* **DESCRIPTION OF THE TASK**: Skip every image and restate the data word for word.

(Entries from a figure question set)
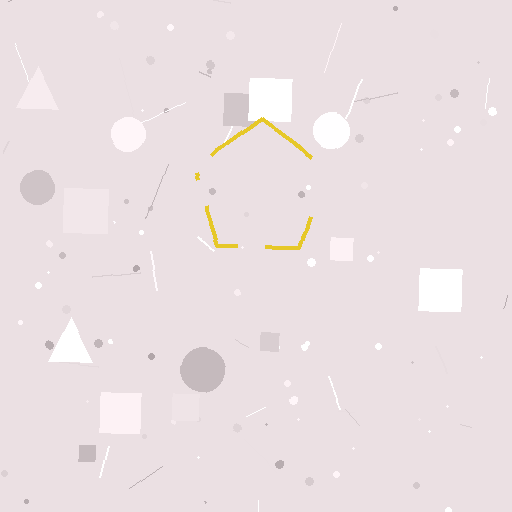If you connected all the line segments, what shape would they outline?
They would outline a pentagon.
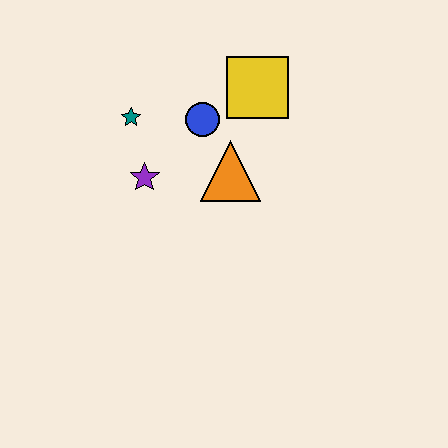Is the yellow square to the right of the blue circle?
Yes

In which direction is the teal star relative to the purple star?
The teal star is above the purple star.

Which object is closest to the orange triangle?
The blue circle is closest to the orange triangle.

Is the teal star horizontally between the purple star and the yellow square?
No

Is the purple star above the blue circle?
No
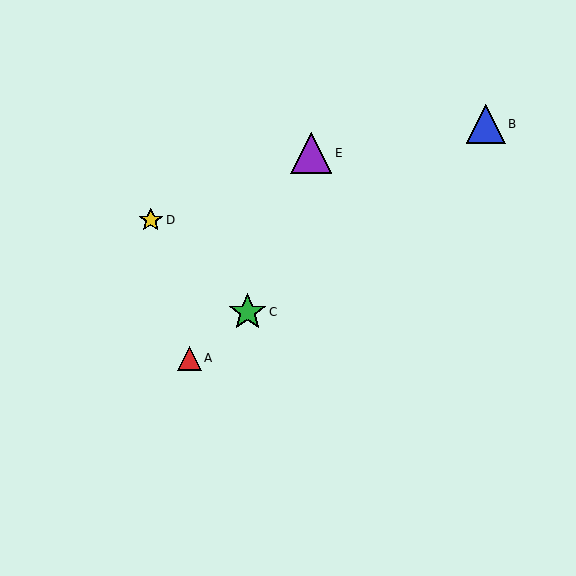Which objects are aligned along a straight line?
Objects A, B, C are aligned along a straight line.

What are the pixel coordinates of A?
Object A is at (189, 358).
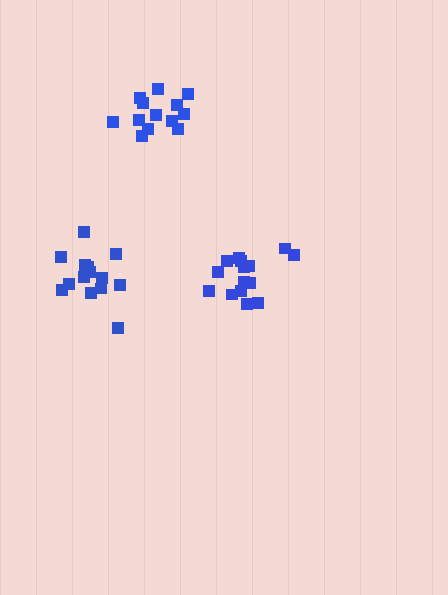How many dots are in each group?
Group 1: 15 dots, Group 2: 13 dots, Group 3: 14 dots (42 total).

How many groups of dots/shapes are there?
There are 3 groups.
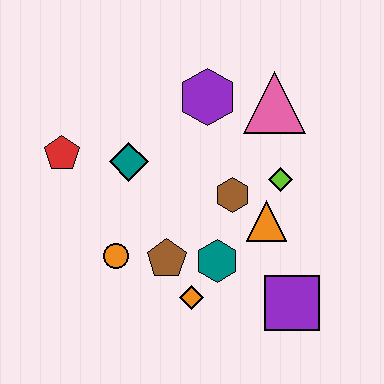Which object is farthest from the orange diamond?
The pink triangle is farthest from the orange diamond.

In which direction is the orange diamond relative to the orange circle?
The orange diamond is to the right of the orange circle.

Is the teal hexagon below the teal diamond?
Yes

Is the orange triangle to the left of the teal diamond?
No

* **FULL RESPONSE**:
If you connected all the line segments, what shape would they outline?
They would outline a pentagon.
Is the yellow square to the right of the blue circle?
Yes

In which direction is the teal star relative to the purple star?
The teal star is above the purple star.

Which object is closest to the orange triangle?
The blue circle is closest to the orange triangle.

Is the teal star horizontally between the purple star and the yellow square?
No

Is the purple star above the blue circle?
No
Which objects are aligned along a straight line?
Objects A, B, C are aligned along a straight line.

What are the pixel coordinates of A?
Object A is at (189, 358).
How many dots are in each group?
Group 1: 15 dots, Group 2: 13 dots, Group 3: 14 dots (42 total).

How many groups of dots/shapes are there?
There are 3 groups.
Which object is farthest from the orange diamond?
The pink triangle is farthest from the orange diamond.

In which direction is the orange diamond relative to the orange circle?
The orange diamond is to the right of the orange circle.

Is the teal hexagon below the teal diamond?
Yes

Is the orange triangle to the left of the teal diamond?
No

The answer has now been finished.